Exercise -
Below are records; extract exactly the lines from the one with "Which objects changed color?" through the final line, including both, but drop the pictures.

Extracted data -
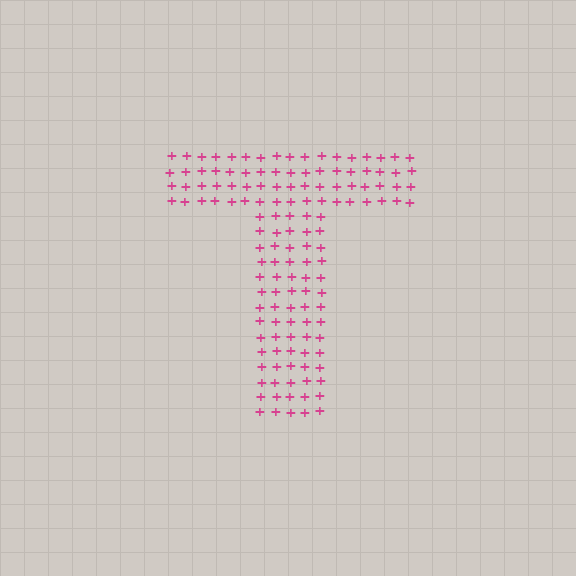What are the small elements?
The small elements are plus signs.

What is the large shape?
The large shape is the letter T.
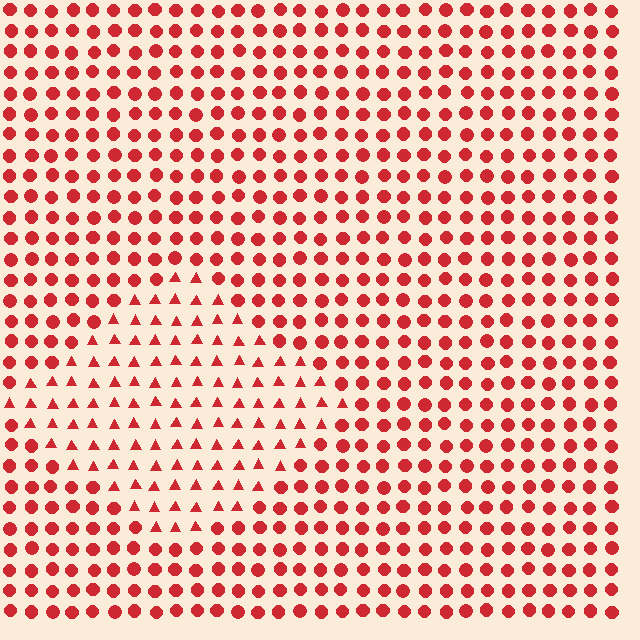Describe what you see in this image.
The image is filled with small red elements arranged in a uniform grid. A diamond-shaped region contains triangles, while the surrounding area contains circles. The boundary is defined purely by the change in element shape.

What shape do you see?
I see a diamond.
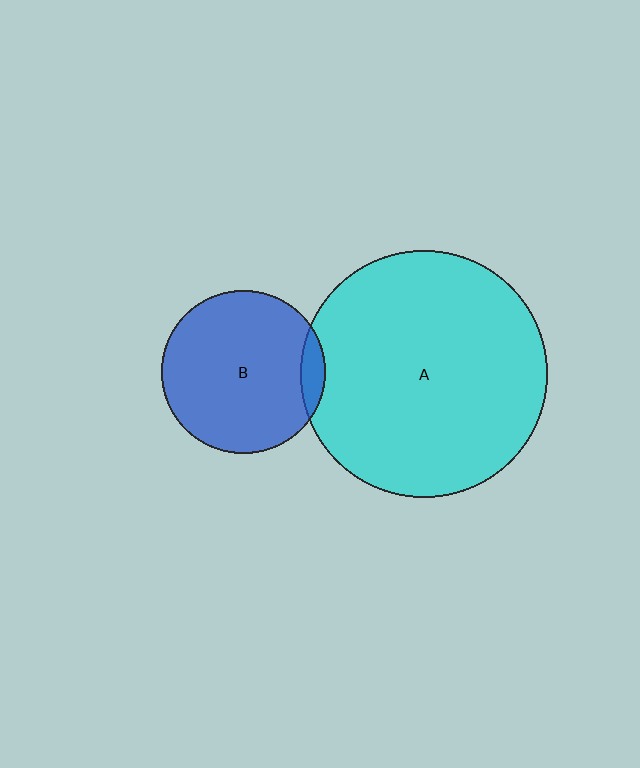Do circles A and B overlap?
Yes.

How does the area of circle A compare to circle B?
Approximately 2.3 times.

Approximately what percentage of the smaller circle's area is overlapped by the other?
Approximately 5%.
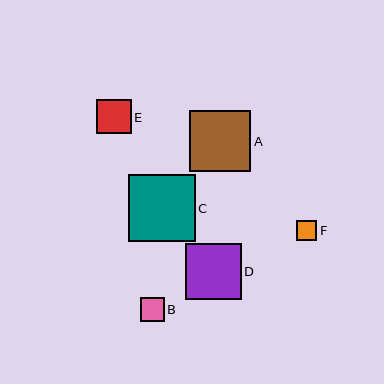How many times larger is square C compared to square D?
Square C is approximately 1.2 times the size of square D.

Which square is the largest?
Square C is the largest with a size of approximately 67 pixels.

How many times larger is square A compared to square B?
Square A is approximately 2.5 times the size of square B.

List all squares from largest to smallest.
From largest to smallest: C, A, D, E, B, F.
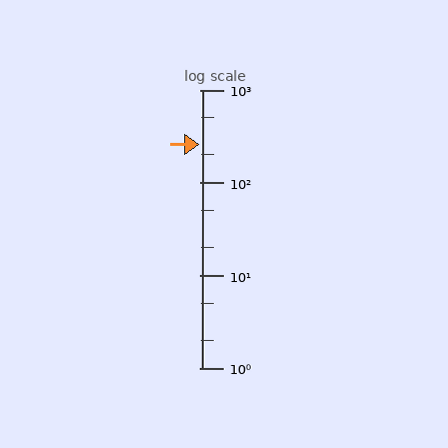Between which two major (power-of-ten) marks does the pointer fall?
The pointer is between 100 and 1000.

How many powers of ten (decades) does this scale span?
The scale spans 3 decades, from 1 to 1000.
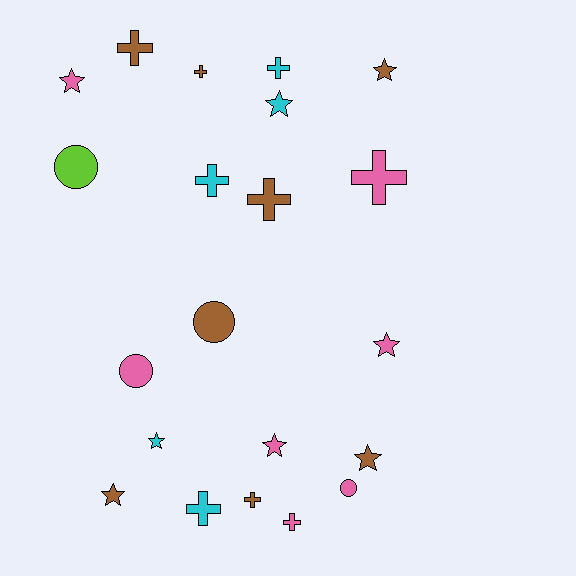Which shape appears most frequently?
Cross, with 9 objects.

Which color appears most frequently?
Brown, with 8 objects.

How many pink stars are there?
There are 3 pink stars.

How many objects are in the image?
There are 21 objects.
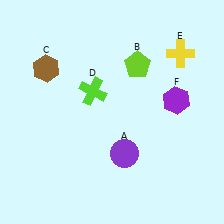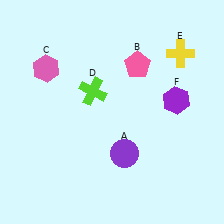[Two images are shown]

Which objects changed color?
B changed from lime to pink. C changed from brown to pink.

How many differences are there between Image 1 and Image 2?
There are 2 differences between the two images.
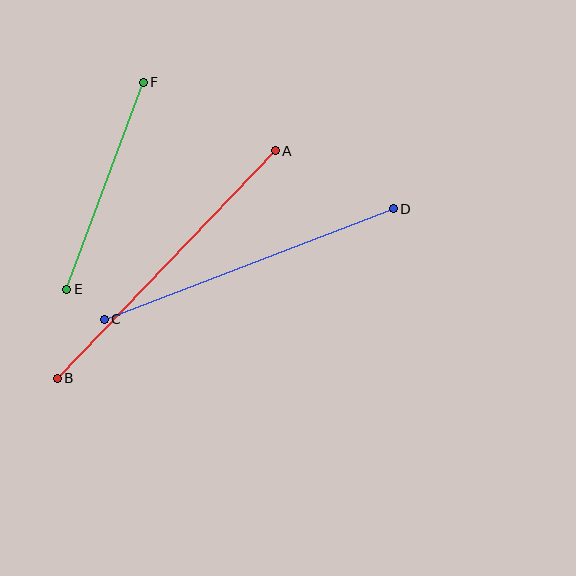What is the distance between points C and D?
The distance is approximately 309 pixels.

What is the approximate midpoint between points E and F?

Exercise response -
Which objects changed color?
B changed from lime to pink. C changed from brown to pink.

How many differences are there between Image 1 and Image 2?
There are 2 differences between the two images.
What is the distance between points C and D?
The distance is approximately 309 pixels.

What is the approximate midpoint between points E and F?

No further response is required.